> _Written request_
Will you repeat only the lines from the one with "Which object is farthest from the magenta" through the one with "Is the magenta diamond to", both included, leaving every picture out?

> _Data to use_
* start *

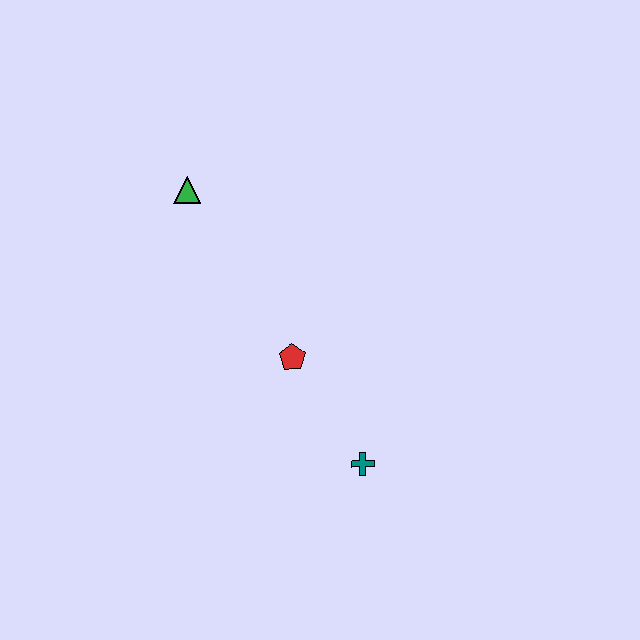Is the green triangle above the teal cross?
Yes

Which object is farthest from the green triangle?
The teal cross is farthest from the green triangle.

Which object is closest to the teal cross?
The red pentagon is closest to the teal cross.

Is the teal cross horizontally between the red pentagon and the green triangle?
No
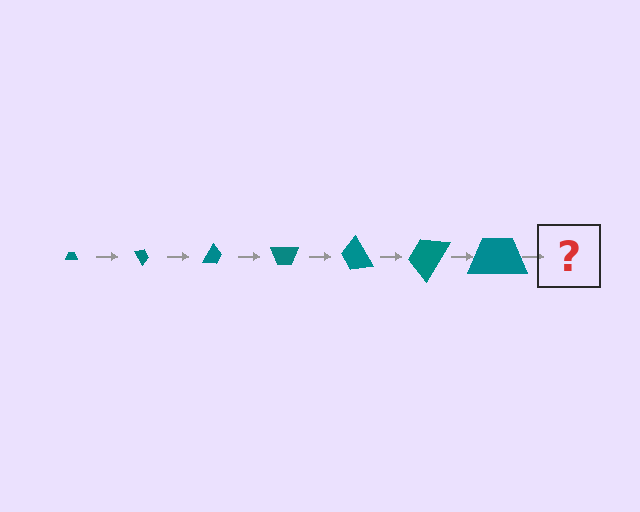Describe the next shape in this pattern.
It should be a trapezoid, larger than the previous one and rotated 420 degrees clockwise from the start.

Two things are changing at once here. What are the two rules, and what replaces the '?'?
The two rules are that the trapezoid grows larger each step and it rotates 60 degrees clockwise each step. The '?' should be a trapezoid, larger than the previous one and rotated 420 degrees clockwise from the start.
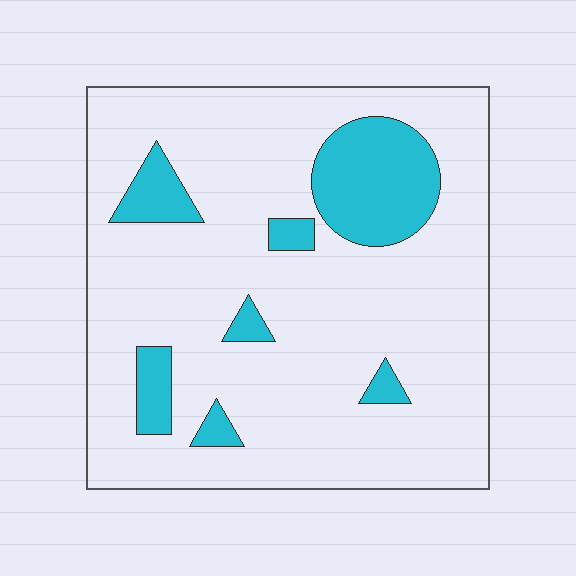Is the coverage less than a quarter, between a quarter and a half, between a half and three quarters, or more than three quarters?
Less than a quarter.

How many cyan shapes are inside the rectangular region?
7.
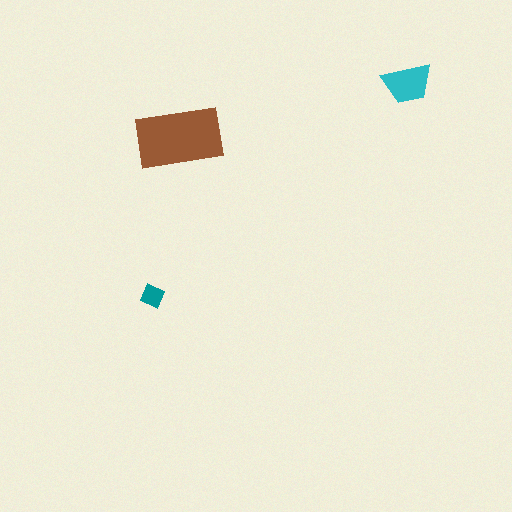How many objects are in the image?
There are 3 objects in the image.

* end *
* start *

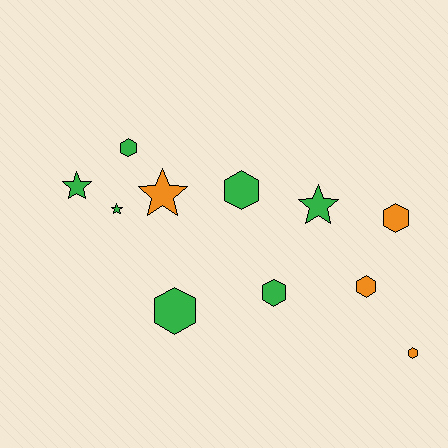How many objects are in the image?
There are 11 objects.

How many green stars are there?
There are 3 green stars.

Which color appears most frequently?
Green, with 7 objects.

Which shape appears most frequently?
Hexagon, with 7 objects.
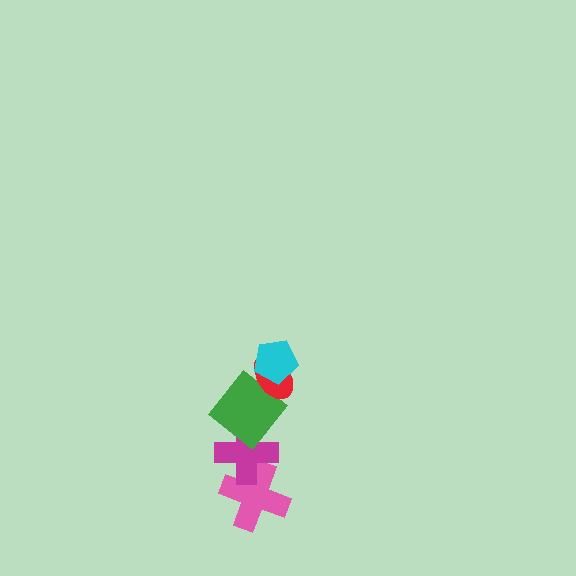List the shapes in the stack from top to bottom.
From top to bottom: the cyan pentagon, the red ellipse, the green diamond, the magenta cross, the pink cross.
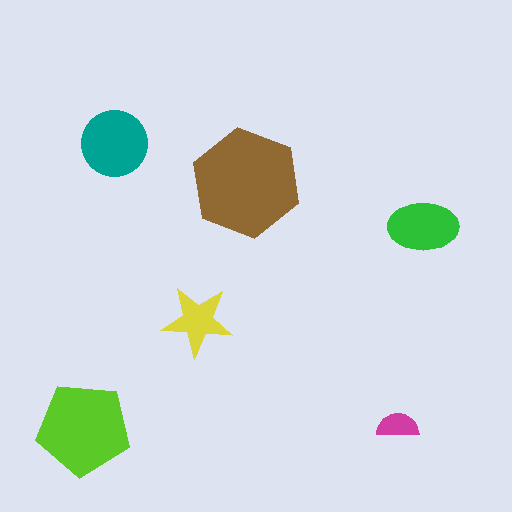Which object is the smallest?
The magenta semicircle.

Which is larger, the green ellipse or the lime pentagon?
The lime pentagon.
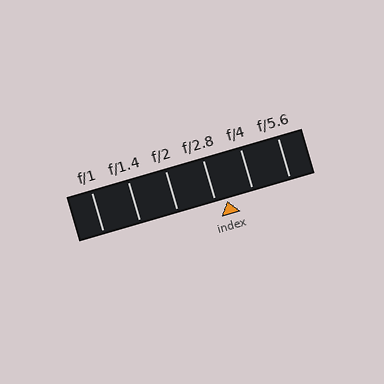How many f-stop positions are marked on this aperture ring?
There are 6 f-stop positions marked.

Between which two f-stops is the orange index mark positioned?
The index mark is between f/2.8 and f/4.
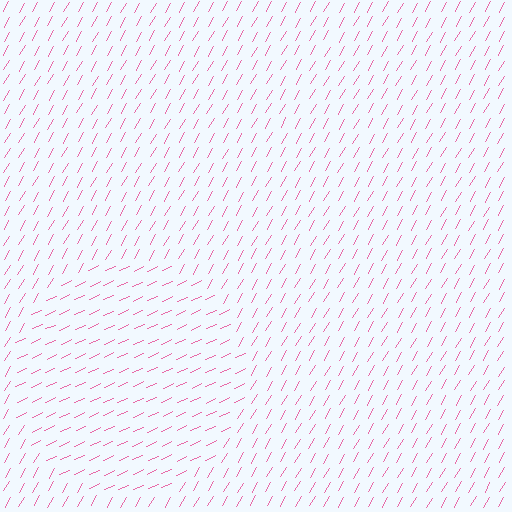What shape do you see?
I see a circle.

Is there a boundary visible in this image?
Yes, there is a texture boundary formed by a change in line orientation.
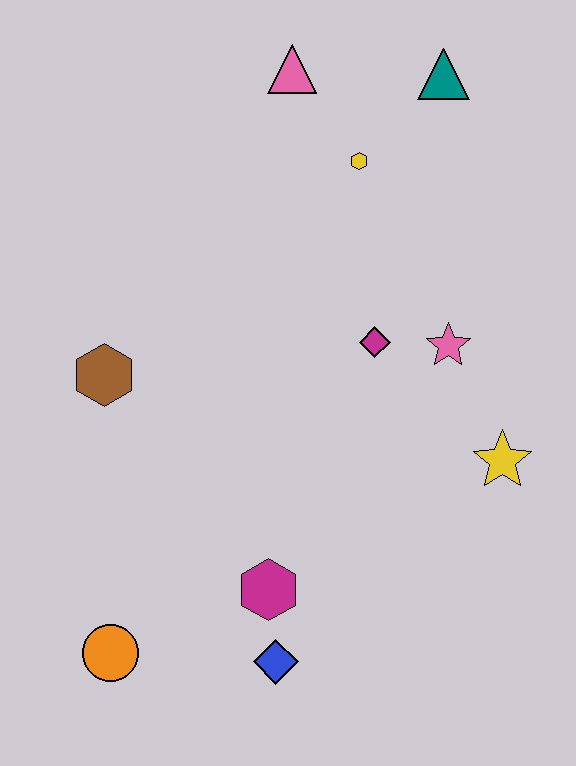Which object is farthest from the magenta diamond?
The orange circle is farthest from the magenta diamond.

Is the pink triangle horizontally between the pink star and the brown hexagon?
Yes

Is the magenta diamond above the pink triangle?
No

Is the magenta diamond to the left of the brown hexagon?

* end *
* start *

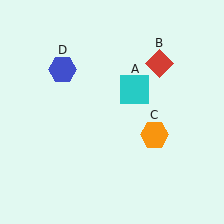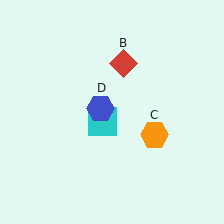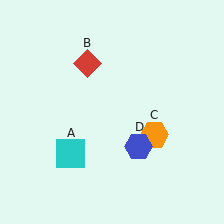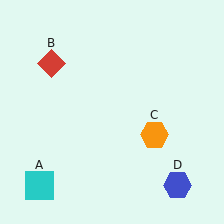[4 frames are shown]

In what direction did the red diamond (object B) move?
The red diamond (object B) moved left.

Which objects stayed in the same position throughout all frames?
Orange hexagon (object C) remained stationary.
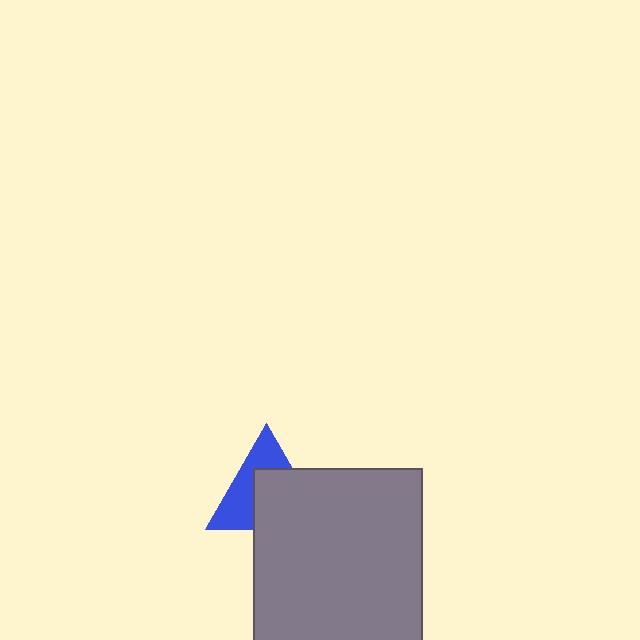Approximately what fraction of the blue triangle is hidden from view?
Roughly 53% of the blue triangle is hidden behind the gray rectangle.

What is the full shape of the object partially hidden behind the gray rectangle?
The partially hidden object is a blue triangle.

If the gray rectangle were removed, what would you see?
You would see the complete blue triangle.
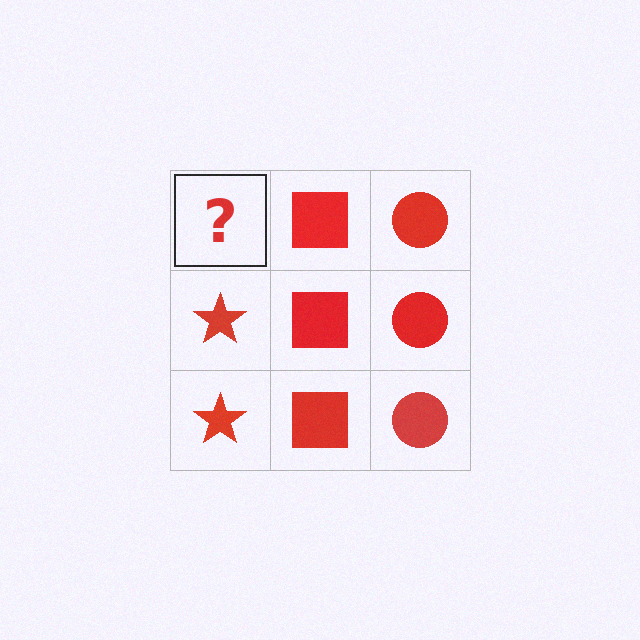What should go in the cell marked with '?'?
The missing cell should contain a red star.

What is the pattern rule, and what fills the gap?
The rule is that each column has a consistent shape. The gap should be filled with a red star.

* end *

> _The response_
Which object is farthest from the magenta diamond?
The orange circle is farthest from the magenta diamond.

Is the pink triangle horizontally between the pink star and the brown hexagon?
Yes

Is the magenta diamond above the pink triangle?
No

Is the magenta diamond to the left of the brown hexagon?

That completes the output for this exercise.